Task statement
Take the records below and extract, word for word, the lines from the one containing "Is the purple cross partially hidden?" through the final line, inclusive. Omit pictures.

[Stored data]

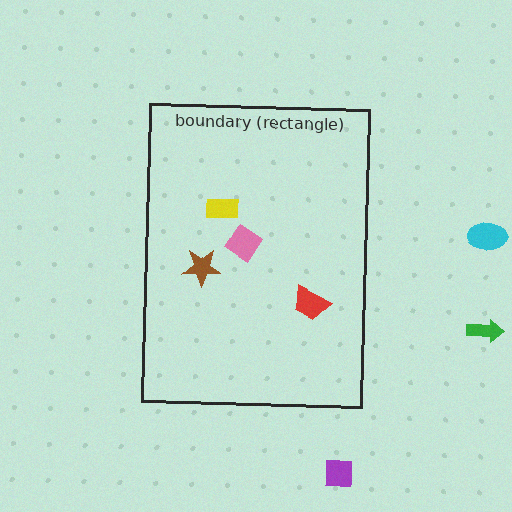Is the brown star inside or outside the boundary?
Inside.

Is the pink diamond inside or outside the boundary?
Inside.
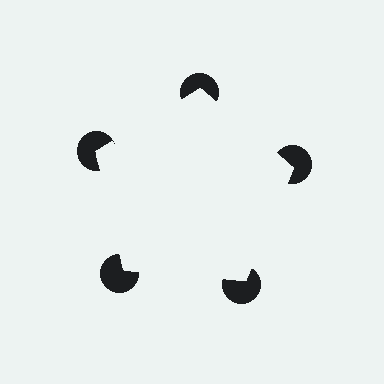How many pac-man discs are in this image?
There are 5 — one at each vertex of the illusory pentagon.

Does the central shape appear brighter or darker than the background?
It typically appears slightly brighter than the background, even though no actual brightness change is drawn.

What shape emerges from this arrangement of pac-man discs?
An illusory pentagon — its edges are inferred from the aligned wedge cuts in the pac-man discs, not physically drawn.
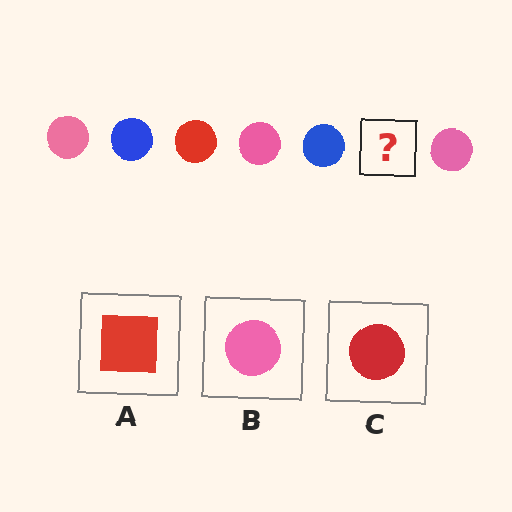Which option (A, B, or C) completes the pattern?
C.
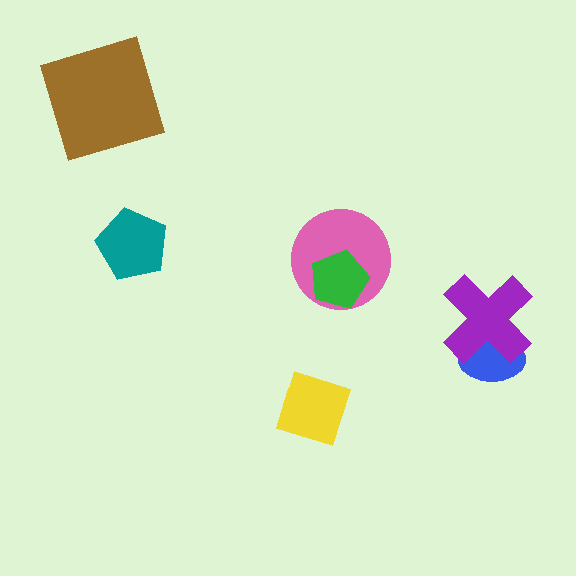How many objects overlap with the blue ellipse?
1 object overlaps with the blue ellipse.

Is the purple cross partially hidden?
No, no other shape covers it.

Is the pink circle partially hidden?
Yes, it is partially covered by another shape.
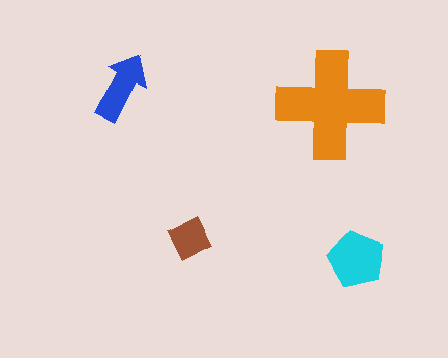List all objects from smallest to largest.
The brown square, the blue arrow, the cyan pentagon, the orange cross.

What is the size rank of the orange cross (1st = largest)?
1st.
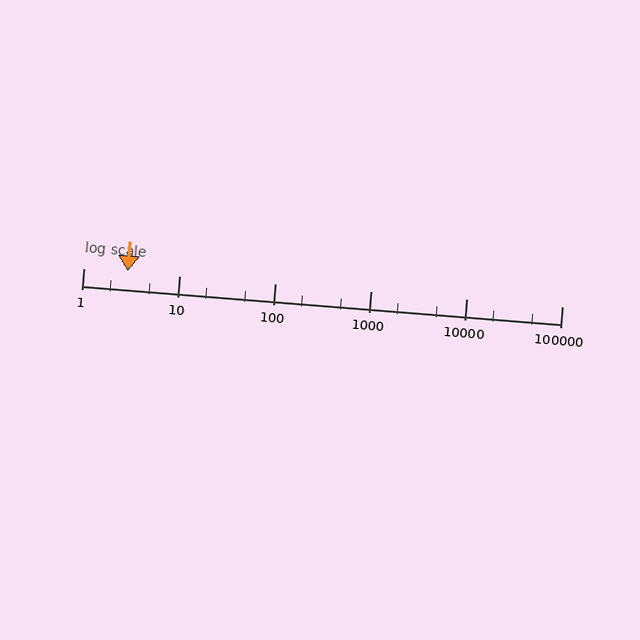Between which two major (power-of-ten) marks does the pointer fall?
The pointer is between 1 and 10.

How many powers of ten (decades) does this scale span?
The scale spans 5 decades, from 1 to 100000.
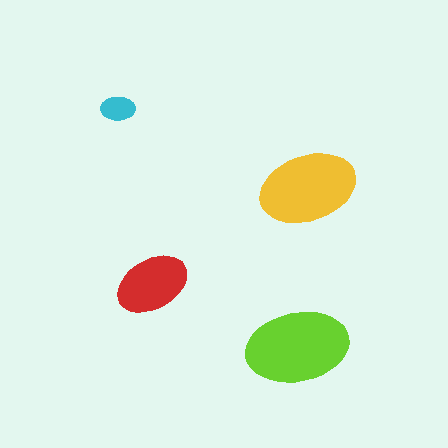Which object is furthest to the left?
The cyan ellipse is leftmost.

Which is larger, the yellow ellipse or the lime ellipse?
The lime one.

Solution to this exercise
Is the purple cross partially hidden?
No, no other shape covers it.

Is the pink circle partially hidden?
Yes, it is partially covered by another shape.
List all objects from smallest to largest.
The brown square, the blue arrow, the cyan pentagon, the orange cross.

What is the size rank of the orange cross (1st = largest)?
1st.
Between which two major (power-of-ten) marks does the pointer fall?
The pointer is between 1 and 10.

How many powers of ten (decades) does this scale span?
The scale spans 5 decades, from 1 to 100000.
Which object is furthest to the left?
The cyan ellipse is leftmost.

Which is larger, the yellow ellipse or the lime ellipse?
The lime one.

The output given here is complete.